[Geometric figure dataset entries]
════════

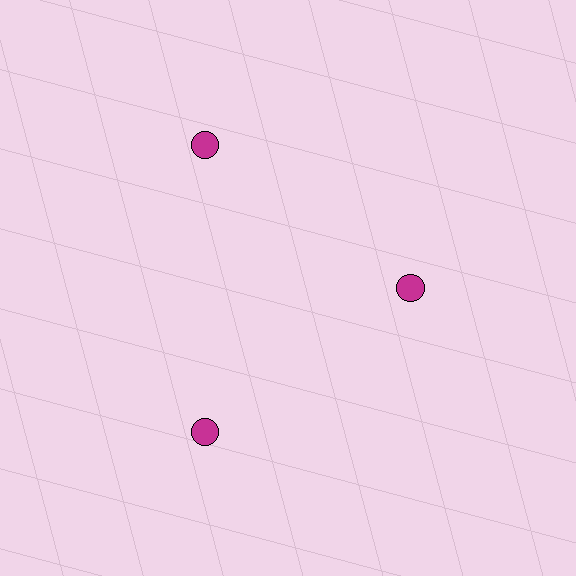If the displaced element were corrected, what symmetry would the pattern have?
It would have 3-fold rotational symmetry — the pattern would map onto itself every 120 degrees.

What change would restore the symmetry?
The symmetry would be restored by moving it outward, back onto the ring so that all 3 circles sit at equal angles and equal distance from the center.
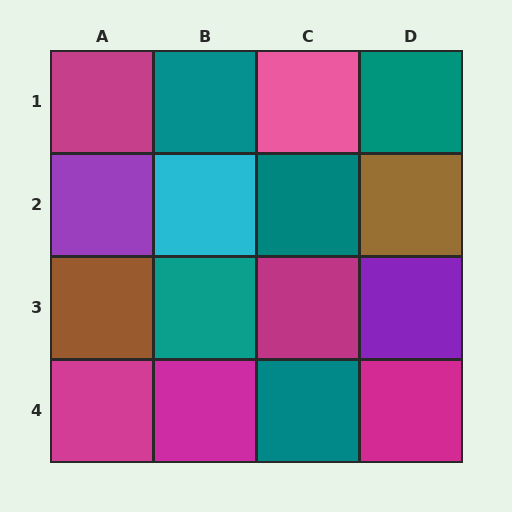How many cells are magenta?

════════

[Task prompt]: Output the entries above exactly as given, but strip out the pictures.

[Solution to this problem]:
If the displaced element were corrected, what symmetry would the pattern have?
It would have 3-fold rotational symmetry — the pattern would map onto itself every 120 degrees.

What change would restore the symmetry?
The symmetry would be restored by moving it outward, back onto the ring so that all 3 circles sit at equal angles and equal distance from the center.
How many cells are magenta?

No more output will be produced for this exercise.